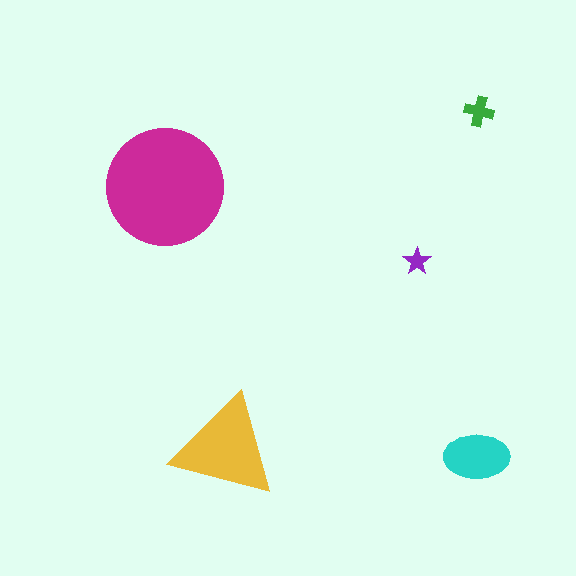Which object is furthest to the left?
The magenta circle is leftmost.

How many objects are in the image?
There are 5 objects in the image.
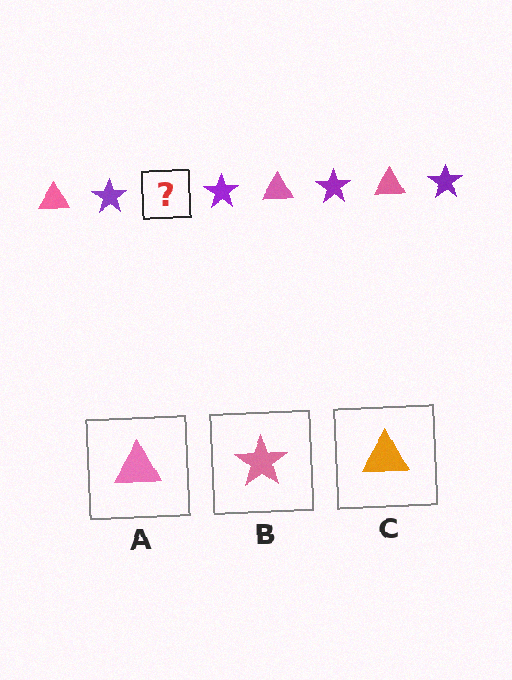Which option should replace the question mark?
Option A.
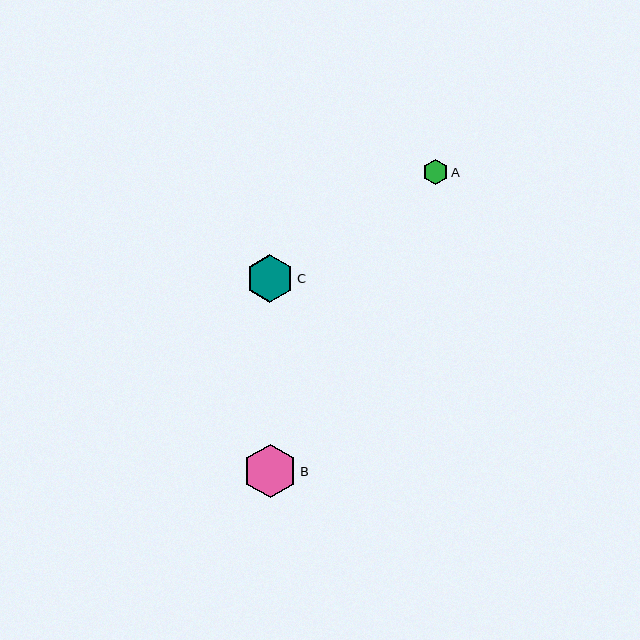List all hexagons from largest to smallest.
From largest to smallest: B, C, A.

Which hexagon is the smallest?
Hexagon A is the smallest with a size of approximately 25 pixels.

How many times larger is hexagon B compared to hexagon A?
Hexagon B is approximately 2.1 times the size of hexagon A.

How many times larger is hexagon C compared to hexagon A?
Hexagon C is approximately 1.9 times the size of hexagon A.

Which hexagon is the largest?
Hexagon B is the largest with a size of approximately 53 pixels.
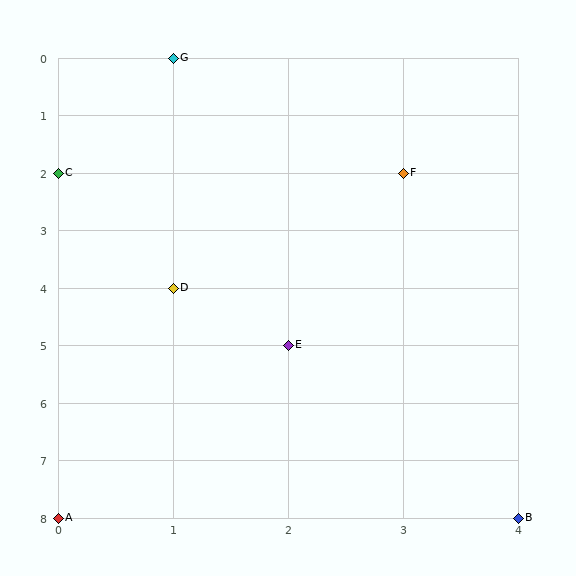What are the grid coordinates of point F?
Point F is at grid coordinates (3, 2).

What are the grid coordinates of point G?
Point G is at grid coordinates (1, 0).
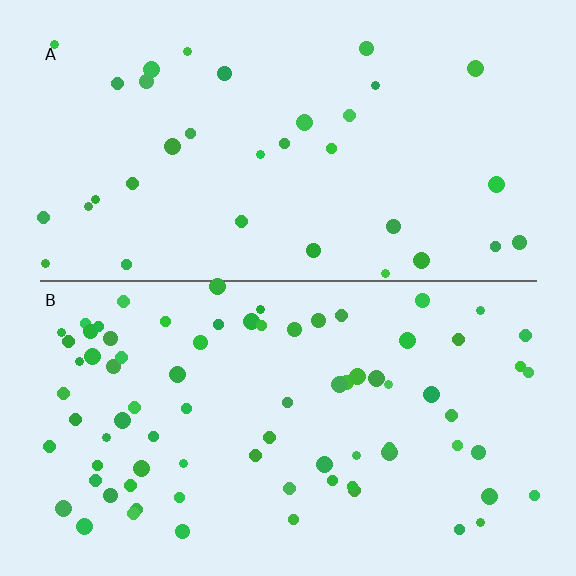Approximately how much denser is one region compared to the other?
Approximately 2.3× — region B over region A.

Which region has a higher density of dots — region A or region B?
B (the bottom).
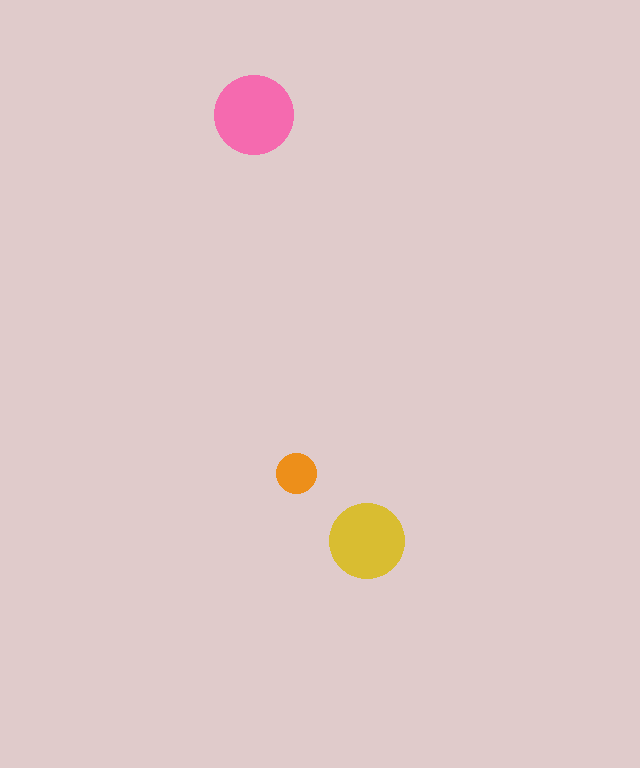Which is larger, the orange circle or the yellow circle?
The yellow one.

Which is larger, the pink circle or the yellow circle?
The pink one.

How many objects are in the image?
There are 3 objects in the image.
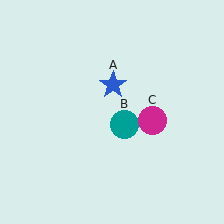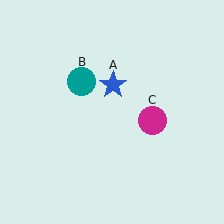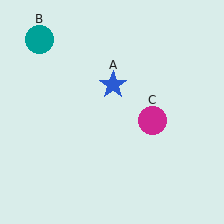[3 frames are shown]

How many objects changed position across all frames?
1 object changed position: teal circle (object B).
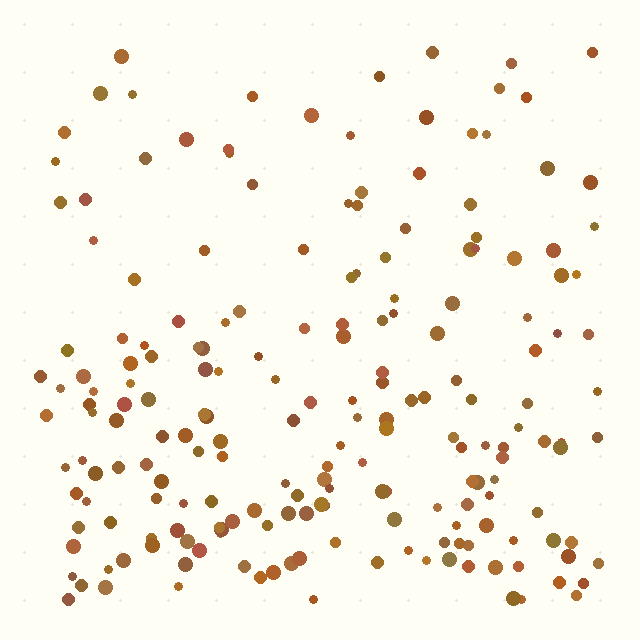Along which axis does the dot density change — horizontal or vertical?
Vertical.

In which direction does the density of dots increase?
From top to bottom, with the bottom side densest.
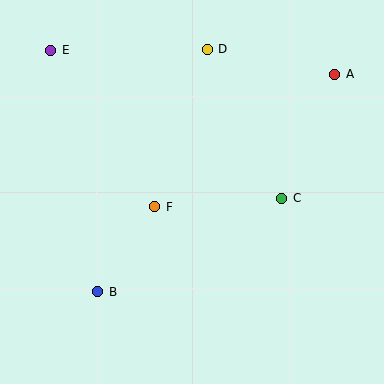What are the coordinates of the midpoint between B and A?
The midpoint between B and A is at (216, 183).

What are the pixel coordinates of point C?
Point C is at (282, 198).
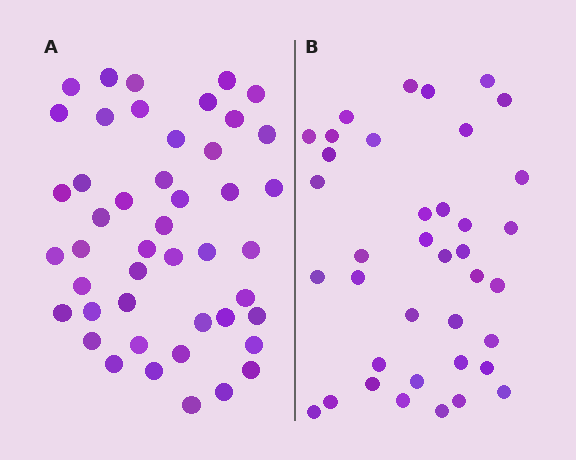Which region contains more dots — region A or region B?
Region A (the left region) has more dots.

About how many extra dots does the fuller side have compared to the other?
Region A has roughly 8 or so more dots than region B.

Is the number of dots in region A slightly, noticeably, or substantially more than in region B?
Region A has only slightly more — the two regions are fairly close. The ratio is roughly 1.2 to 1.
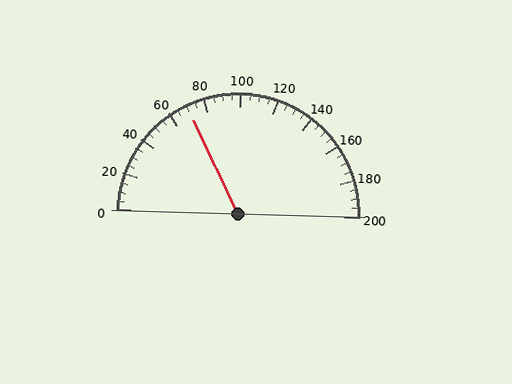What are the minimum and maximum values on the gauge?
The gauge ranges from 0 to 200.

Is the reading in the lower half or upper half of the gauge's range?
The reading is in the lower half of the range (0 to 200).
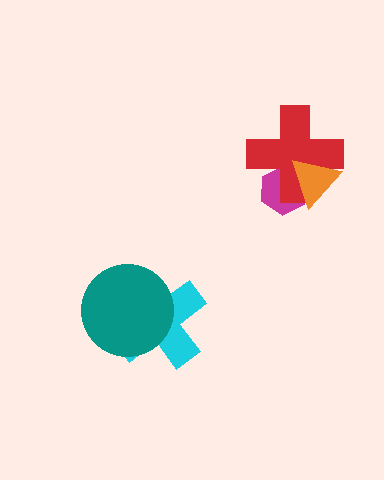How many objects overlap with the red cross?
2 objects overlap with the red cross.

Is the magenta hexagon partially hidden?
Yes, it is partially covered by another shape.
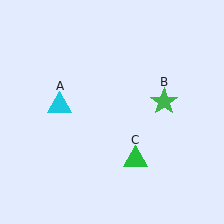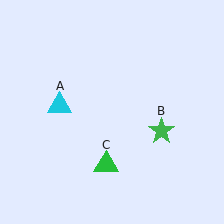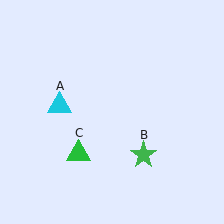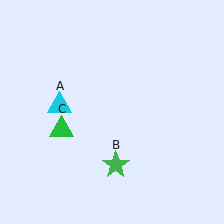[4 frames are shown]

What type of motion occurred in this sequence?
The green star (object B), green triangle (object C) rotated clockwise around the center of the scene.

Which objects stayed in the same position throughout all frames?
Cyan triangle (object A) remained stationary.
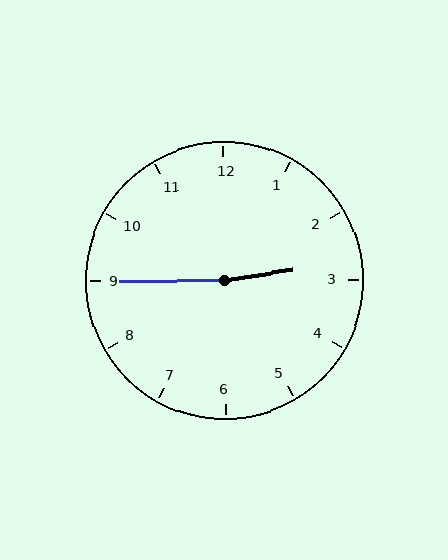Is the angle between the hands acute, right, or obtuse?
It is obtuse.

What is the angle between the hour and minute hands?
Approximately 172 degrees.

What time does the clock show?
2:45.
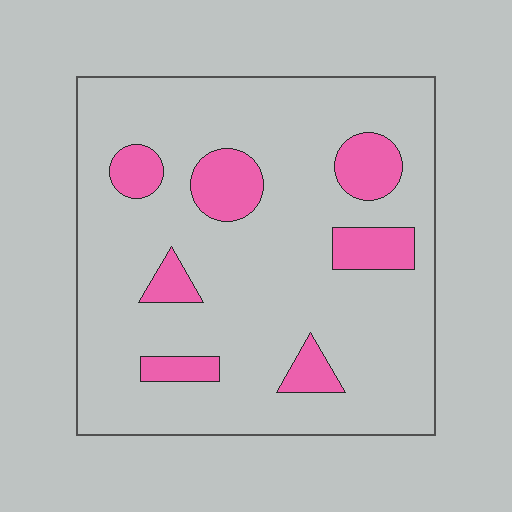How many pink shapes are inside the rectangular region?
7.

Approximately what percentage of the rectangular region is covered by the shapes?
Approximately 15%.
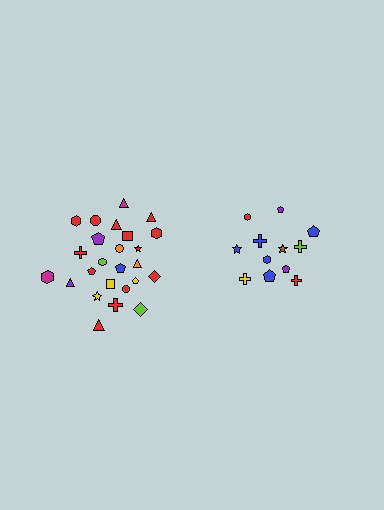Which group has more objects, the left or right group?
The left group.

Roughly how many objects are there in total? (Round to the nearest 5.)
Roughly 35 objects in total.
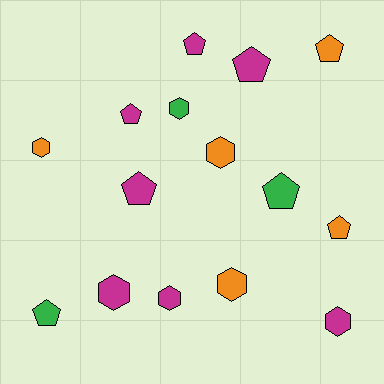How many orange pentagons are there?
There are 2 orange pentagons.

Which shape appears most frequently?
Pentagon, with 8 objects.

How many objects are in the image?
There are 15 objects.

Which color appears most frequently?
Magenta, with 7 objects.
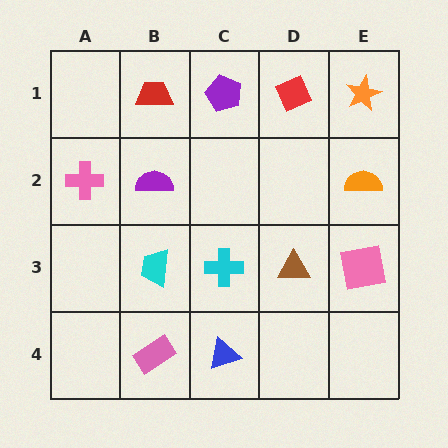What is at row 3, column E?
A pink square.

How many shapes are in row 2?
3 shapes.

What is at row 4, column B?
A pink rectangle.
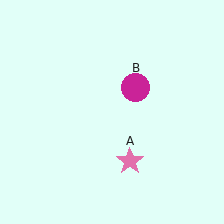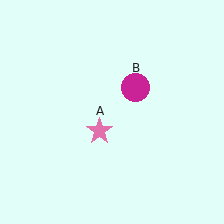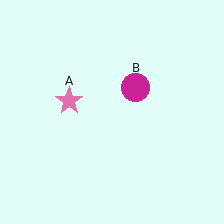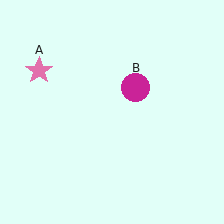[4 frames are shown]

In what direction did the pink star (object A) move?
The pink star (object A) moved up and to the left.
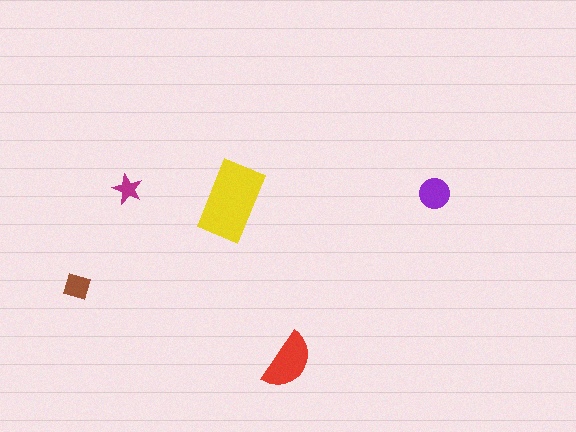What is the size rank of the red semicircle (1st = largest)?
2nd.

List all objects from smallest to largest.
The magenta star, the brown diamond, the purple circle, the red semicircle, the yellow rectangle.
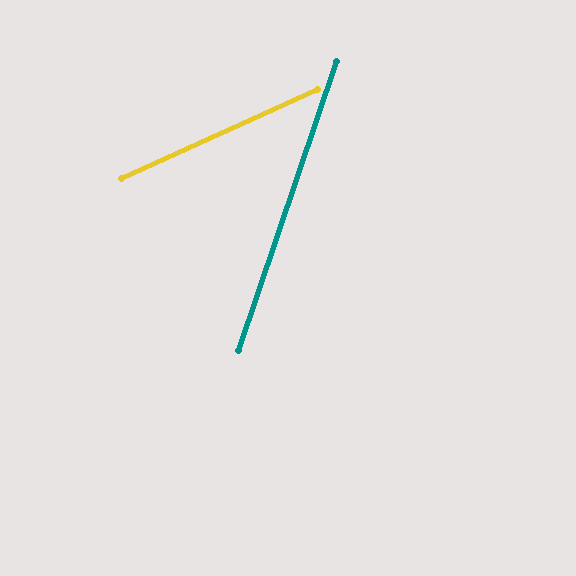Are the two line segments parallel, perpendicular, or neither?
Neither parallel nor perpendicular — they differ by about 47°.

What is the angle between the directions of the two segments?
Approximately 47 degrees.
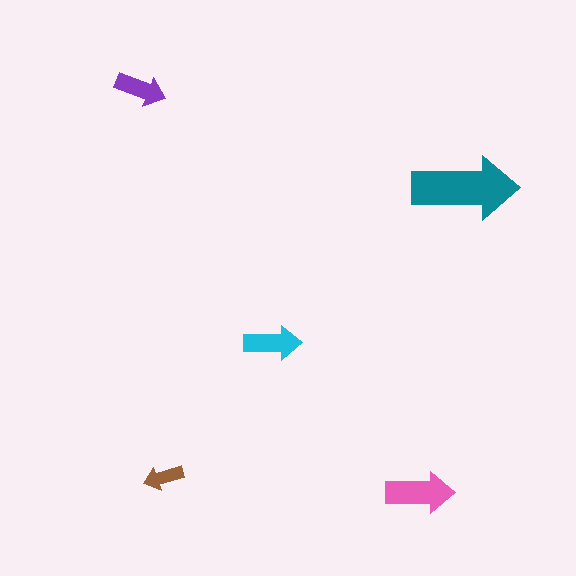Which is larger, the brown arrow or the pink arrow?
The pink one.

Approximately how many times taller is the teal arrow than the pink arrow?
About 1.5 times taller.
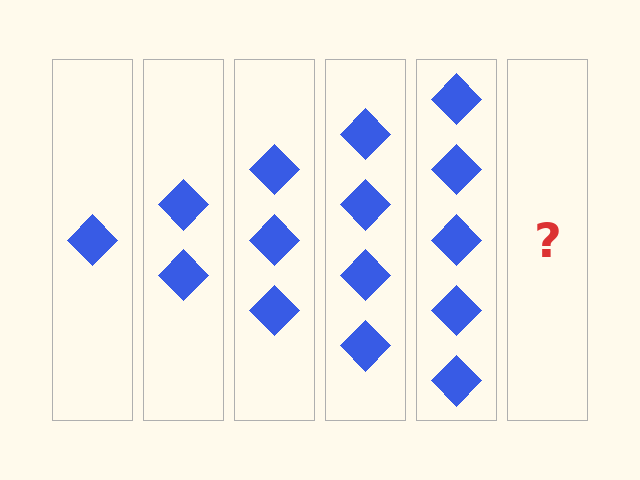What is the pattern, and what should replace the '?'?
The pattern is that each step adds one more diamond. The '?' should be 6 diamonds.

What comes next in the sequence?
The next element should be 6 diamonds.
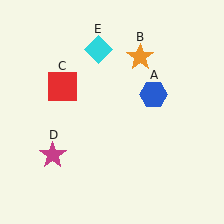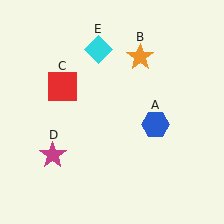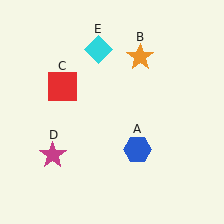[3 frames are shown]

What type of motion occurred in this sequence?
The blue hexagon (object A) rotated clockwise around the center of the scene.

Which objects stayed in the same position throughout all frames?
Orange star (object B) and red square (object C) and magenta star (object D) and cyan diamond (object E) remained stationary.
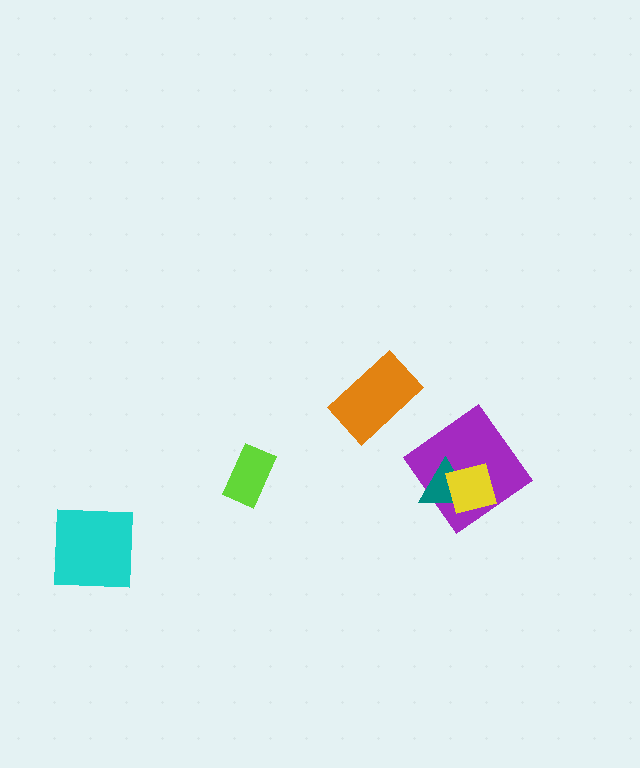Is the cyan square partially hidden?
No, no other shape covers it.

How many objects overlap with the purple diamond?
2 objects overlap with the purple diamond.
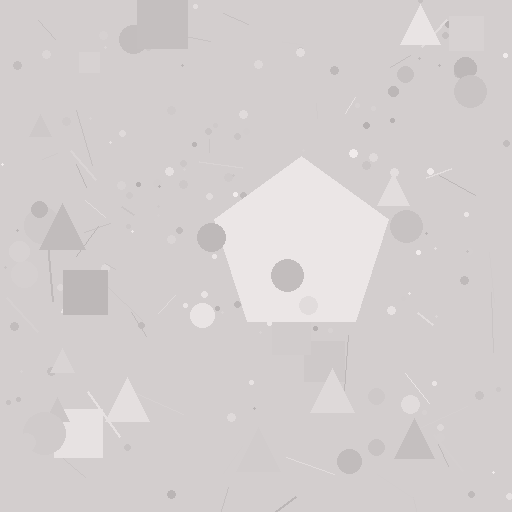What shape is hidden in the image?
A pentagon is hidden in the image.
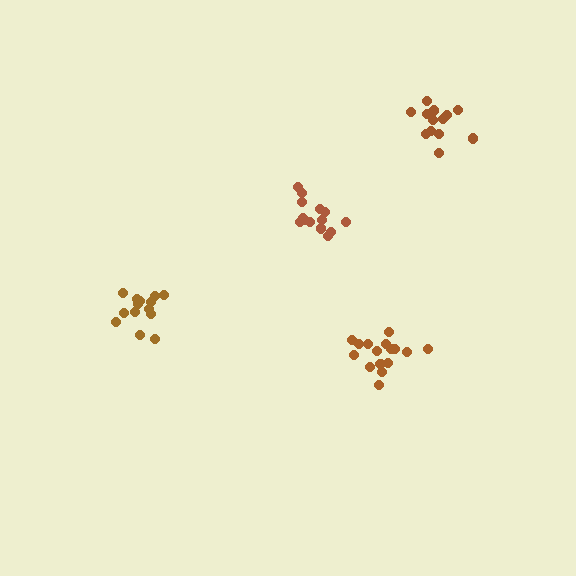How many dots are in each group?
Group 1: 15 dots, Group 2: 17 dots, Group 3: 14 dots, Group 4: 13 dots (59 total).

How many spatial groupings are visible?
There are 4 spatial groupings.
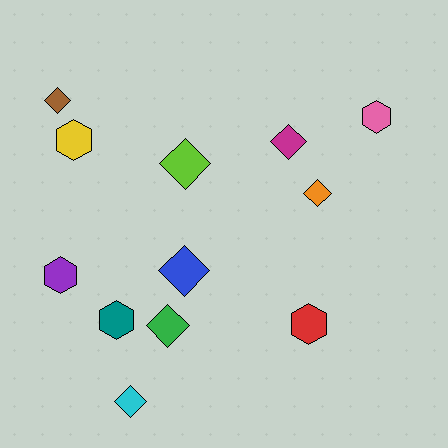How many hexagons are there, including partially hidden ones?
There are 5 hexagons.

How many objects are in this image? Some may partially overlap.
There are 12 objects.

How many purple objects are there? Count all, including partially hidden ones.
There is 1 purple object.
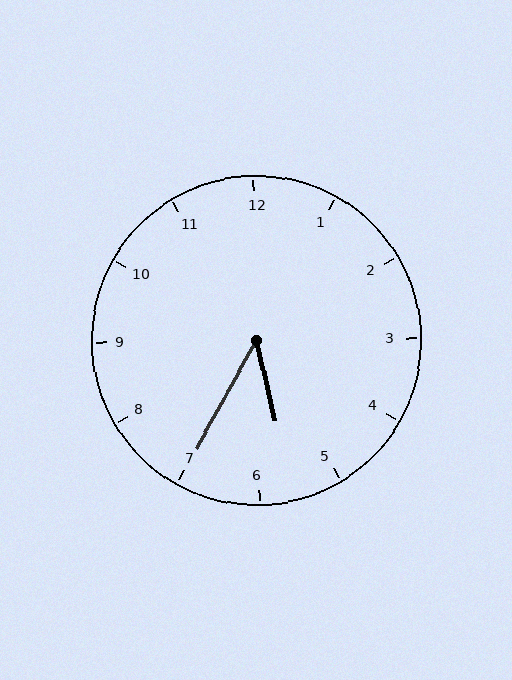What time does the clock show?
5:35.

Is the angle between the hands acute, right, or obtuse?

____

TASK BRIEF => Reproduce precisely the lines of the entries above, from the one containing "What shape is hidden in the image?" through the final one, both ends included, and omit the pictures.

WRITTEN REPLY =>
What shape is hidden in the image?
A pentagon is hidden in the image.
How many dots are in each group?
Group 1: 15 dots, Group 2: 17 dots, Group 3: 14 dots, Group 4: 13 dots (59 total).

How many spatial groupings are visible?
There are 4 spatial groupings.
How many hexagons are there, including partially hidden ones?
There are 5 hexagons.

How many objects are in this image? Some may partially overlap.
There are 12 objects.

How many purple objects are there? Count all, including partially hidden ones.
There is 1 purple object.
What time does the clock show?
5:35.

Is the angle between the hands acute, right, or obtuse?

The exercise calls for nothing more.